• TASK TO CARRY OUT
Transcribe nothing but the lines from the one with "Which objects are in front of the red circle?" to the end of the entries, both included, keeping each exact and leaving every picture out.

━━━━━ ENTRIES SHOWN ━━━━━

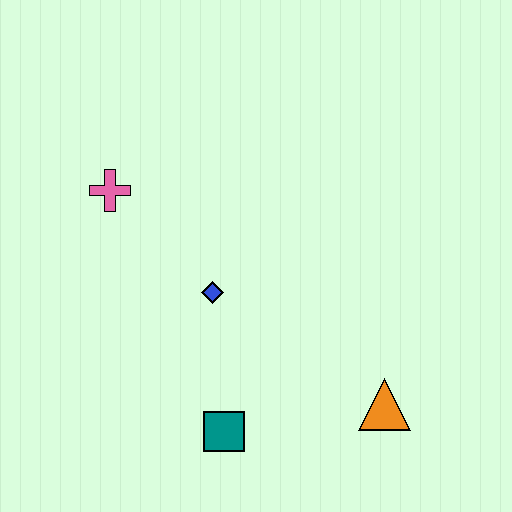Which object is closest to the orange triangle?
The teal square is closest to the orange triangle.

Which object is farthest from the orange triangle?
The pink cross is farthest from the orange triangle.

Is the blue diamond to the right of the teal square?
No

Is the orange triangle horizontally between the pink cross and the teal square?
No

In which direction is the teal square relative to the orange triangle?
The teal square is to the left of the orange triangle.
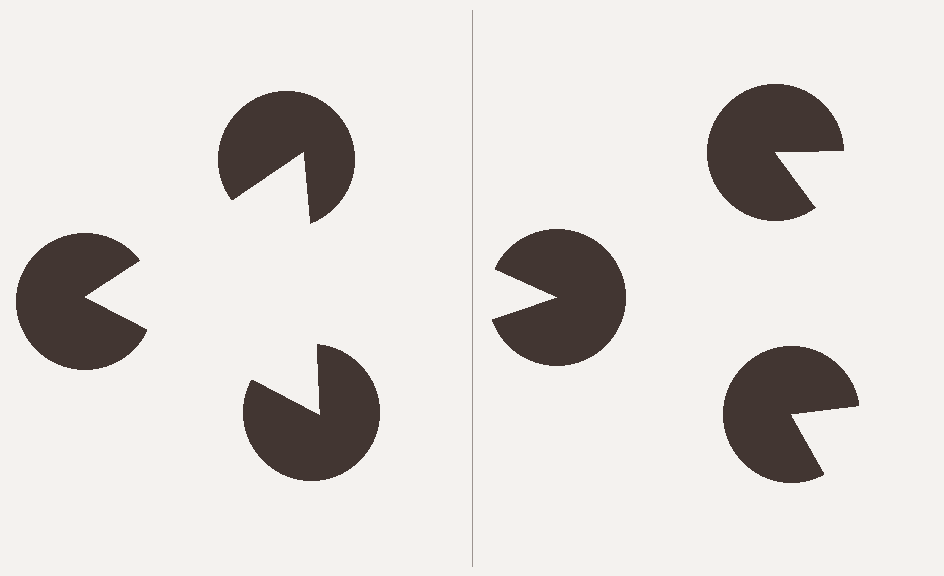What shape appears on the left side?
An illusory triangle.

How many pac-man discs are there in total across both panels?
6 — 3 on each side.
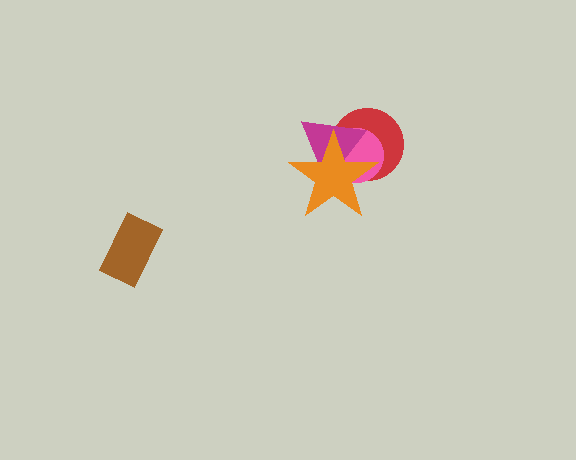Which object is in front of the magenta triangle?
The orange star is in front of the magenta triangle.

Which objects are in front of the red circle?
3 objects cover part of the red circle: the pink circle, the magenta triangle and the orange star.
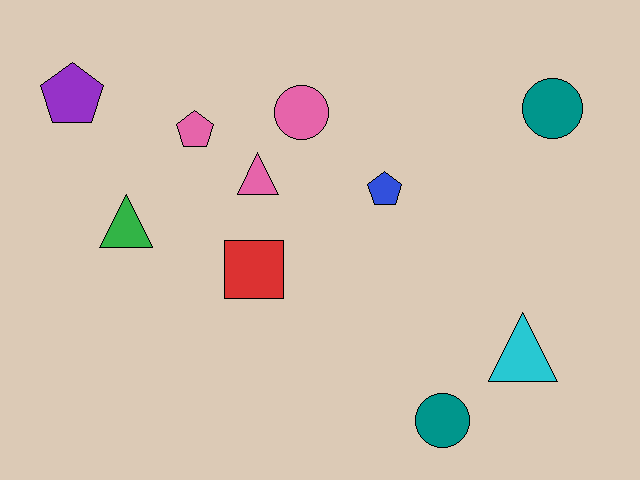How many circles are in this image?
There are 3 circles.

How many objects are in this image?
There are 10 objects.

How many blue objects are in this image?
There is 1 blue object.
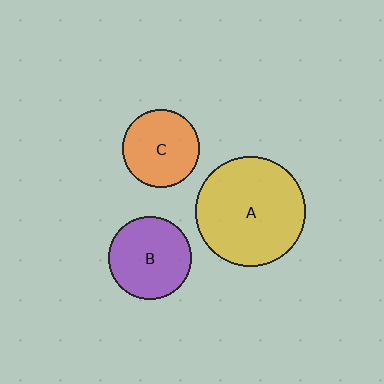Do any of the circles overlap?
No, none of the circles overlap.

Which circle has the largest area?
Circle A (yellow).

━━━━━

• RESPONSE TO THIS EXERCISE
Which objects are in front of the red circle?
3 objects cover part of the red circle: the pink circle, the magenta triangle and the orange star.
How many circles are in this image?
There are 3 circles.

How many objects are in this image?
There are 10 objects.

How many blue objects are in this image?
There is 1 blue object.
Do any of the circles overlap?
No, none of the circles overlap.

Which circle has the largest area?
Circle A (yellow).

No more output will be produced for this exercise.